Goal:
Pictures aside, repeat every entry exactly.

Input data:
|---|

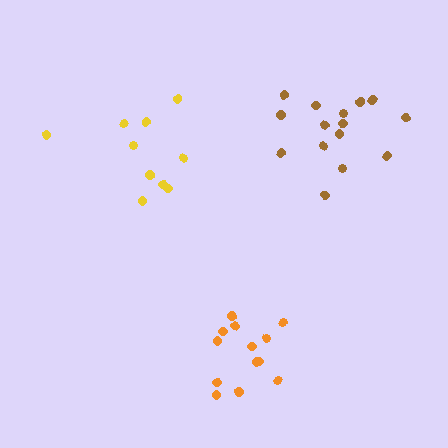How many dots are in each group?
Group 1: 15 dots, Group 2: 13 dots, Group 3: 10 dots (38 total).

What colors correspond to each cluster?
The clusters are colored: brown, orange, yellow.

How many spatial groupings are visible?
There are 3 spatial groupings.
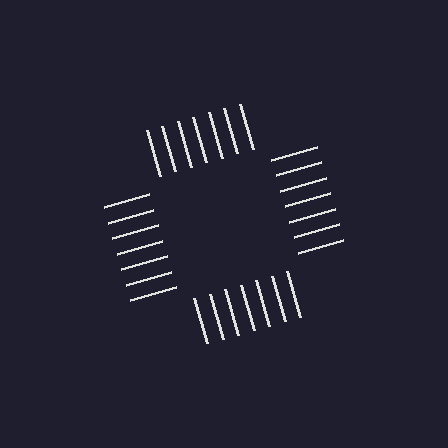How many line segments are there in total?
28 — 7 along each of the 4 edges.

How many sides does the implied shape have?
4 sides — the line-ends trace a square.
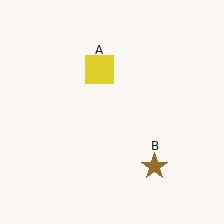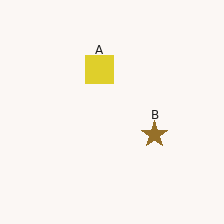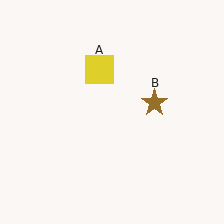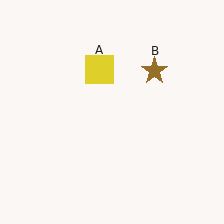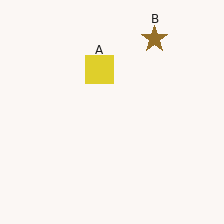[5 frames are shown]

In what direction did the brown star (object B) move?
The brown star (object B) moved up.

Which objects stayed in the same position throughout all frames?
Yellow square (object A) remained stationary.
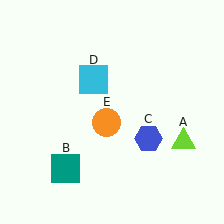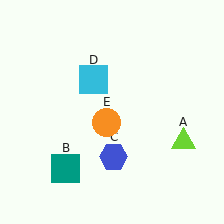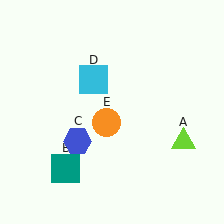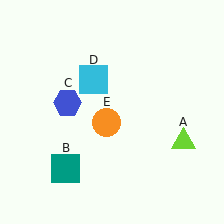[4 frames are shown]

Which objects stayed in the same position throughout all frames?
Lime triangle (object A) and teal square (object B) and cyan square (object D) and orange circle (object E) remained stationary.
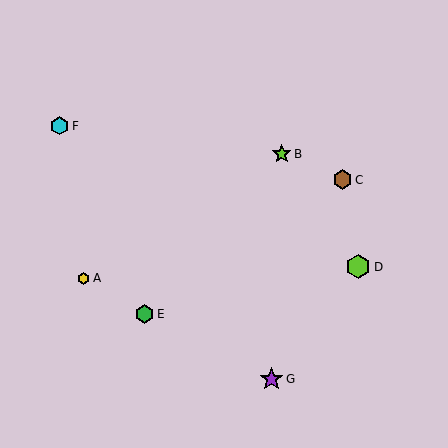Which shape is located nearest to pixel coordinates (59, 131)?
The cyan hexagon (labeled F) at (60, 126) is nearest to that location.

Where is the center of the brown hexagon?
The center of the brown hexagon is at (343, 180).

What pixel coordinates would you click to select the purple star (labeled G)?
Click at (271, 379) to select the purple star G.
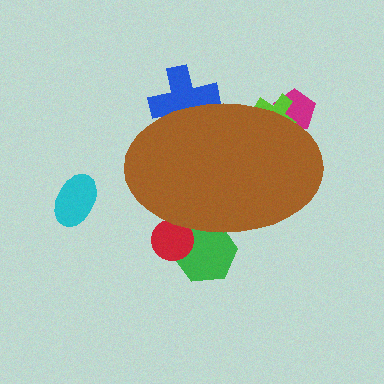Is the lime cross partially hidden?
Yes, the lime cross is partially hidden behind the brown ellipse.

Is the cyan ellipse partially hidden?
No, the cyan ellipse is fully visible.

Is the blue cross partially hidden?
Yes, the blue cross is partially hidden behind the brown ellipse.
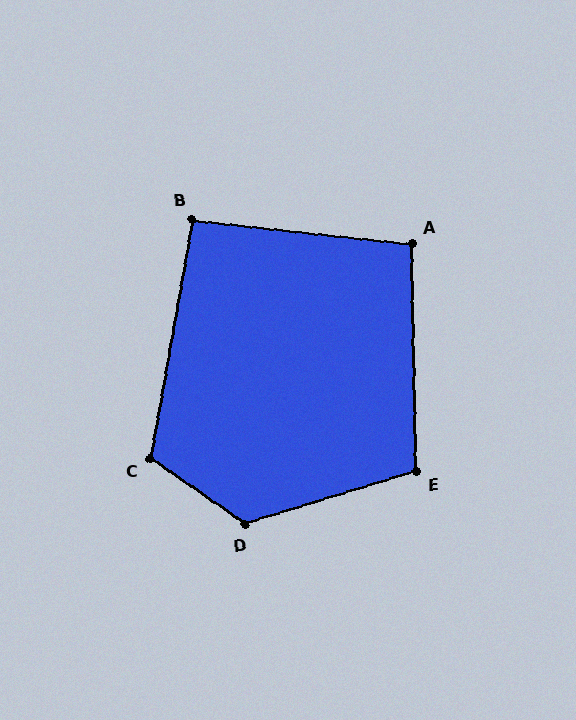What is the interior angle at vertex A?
Approximately 97 degrees (obtuse).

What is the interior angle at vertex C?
Approximately 114 degrees (obtuse).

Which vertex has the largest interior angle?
D, at approximately 128 degrees.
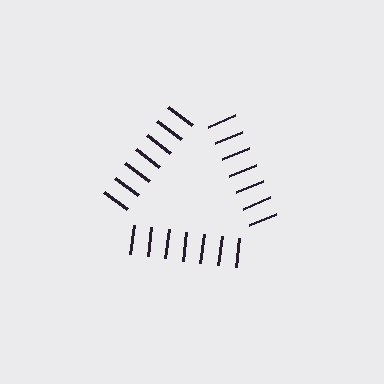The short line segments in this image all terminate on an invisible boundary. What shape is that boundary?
An illusory triangle — the line segments terminate on its edges but no continuous stroke is drawn.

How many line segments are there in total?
21 — 7 along each of the 3 edges.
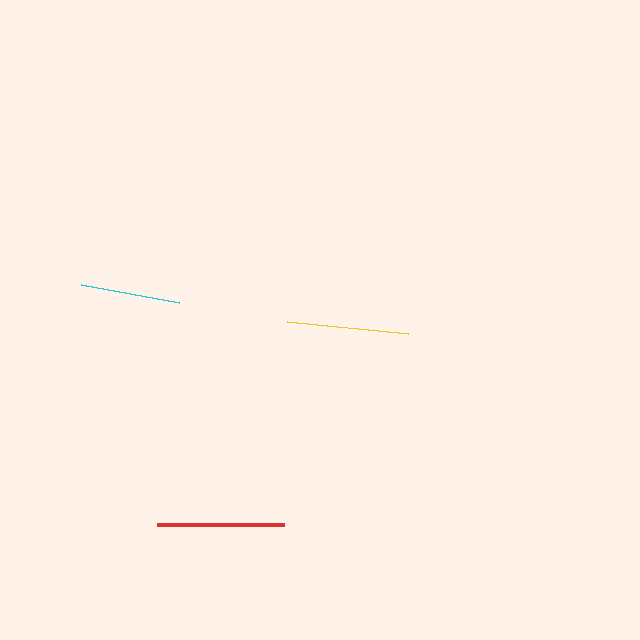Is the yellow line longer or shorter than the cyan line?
The yellow line is longer than the cyan line.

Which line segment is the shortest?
The cyan line is the shortest at approximately 99 pixels.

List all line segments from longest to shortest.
From longest to shortest: red and yellow (about equal), cyan.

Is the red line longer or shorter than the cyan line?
The red line is longer than the cyan line.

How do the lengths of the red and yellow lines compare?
The red and yellow lines are approximately the same length.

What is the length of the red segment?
The red segment is approximately 127 pixels long.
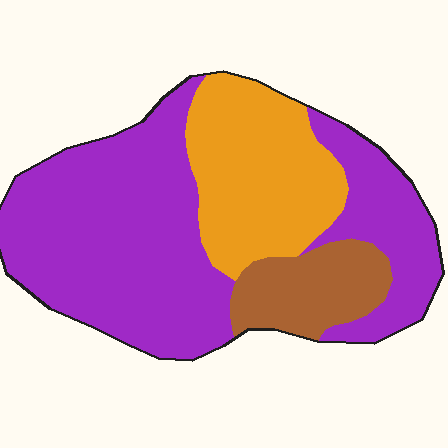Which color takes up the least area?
Brown, at roughly 15%.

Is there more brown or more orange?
Orange.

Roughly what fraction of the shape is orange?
Orange takes up about one quarter (1/4) of the shape.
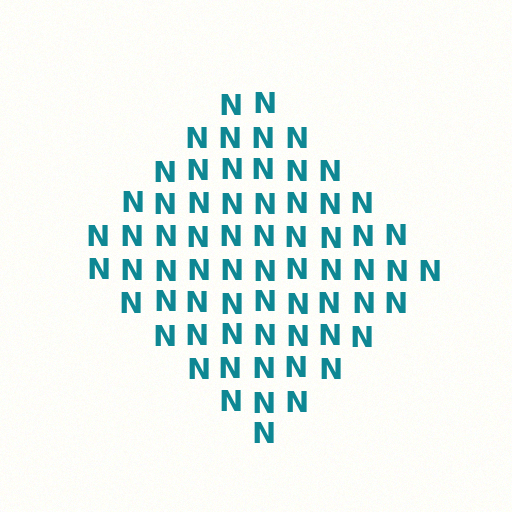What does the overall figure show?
The overall figure shows a diamond.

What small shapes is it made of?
It is made of small letter N's.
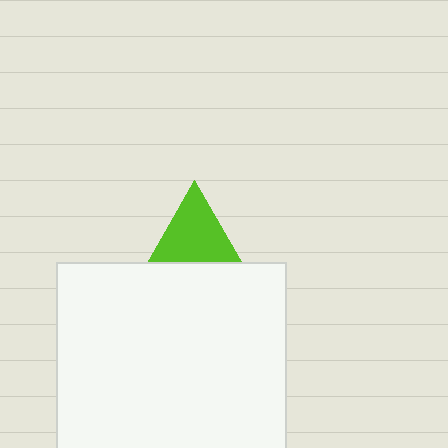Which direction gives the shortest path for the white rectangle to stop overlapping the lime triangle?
Moving down gives the shortest separation.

|---|

Reply to the task:
How many dots are in each group?
Group 1: 15 dots, Group 2: 13 dots, Group 3: 10 dots (38 total).

What colors correspond to each cluster?
The clusters are colored: brown, orange, yellow.

How many spatial groupings are visible?
There are 3 spatial groupings.
How many line segments are there in total?
28 — 7 along each of the 4 edges.

How many sides does the implied shape have?
4 sides — the line-ends trace a square.
[5 frames are shown]

In what direction did the brown star (object B) move?
The brown star (object B) moved up.

Which objects stayed in the same position throughout all frames?
Yellow square (object A) remained stationary.
[4 frames are shown]

Which objects stayed in the same position throughout all frames?
Lime triangle (object A) and teal square (object B) and cyan square (object D) and orange circle (object E) remained stationary.
Which shape is located nearest to pixel coordinates (59, 131)?
The cyan hexagon (labeled F) at (60, 126) is nearest to that location.

Where is the center of the brown hexagon?
The center of the brown hexagon is at (343, 180).

What pixel coordinates would you click to select the purple star (labeled G)?
Click at (271, 379) to select the purple star G.
Is the lime cross partially hidden?
Yes, the lime cross is partially hidden behind the brown ellipse.

Is the cyan ellipse partially hidden?
No, the cyan ellipse is fully visible.

Is the blue cross partially hidden?
Yes, the blue cross is partially hidden behind the brown ellipse.
What is the interior angle at vertex A?
Approximately 97 degrees (obtuse).

What is the interior angle at vertex C?
Approximately 114 degrees (obtuse).

Which vertex has the largest interior angle?
D, at approximately 128 degrees.
The short line segments in this image all terminate on an invisible boundary. What shape is that boundary?
An illusory triangle — the line segments terminate on its edges but no continuous stroke is drawn.

How many line segments are there in total?
21 — 7 along each of the 3 edges.
Is the yellow line longer or shorter than the cyan line?
The yellow line is longer than the cyan line.

Which line segment is the shortest?
The cyan line is the shortest at approximately 99 pixels.

List all line segments from longest to shortest.
From longest to shortest: red and yellow (about equal), cyan.

Is the red line longer or shorter than the cyan line?
The red line is longer than the cyan line.

How do the lengths of the red and yellow lines compare?
The red and yellow lines are approximately the same length.

What is the length of the red segment?
The red segment is approximately 127 pixels long.
Which color takes up the least area?
Brown, at roughly 15%.

Is there more brown or more orange?
Orange.

Roughly what fraction of the shape is orange?
Orange takes up about one quarter (1/4) of the shape.
What does the overall figure show?
The overall figure shows a diamond.

What small shapes is it made of?
It is made of small letter N's.
Which direction gives the shortest path for the white rectangle to stop overlapping the lime triangle?
Moving down gives the shortest separation.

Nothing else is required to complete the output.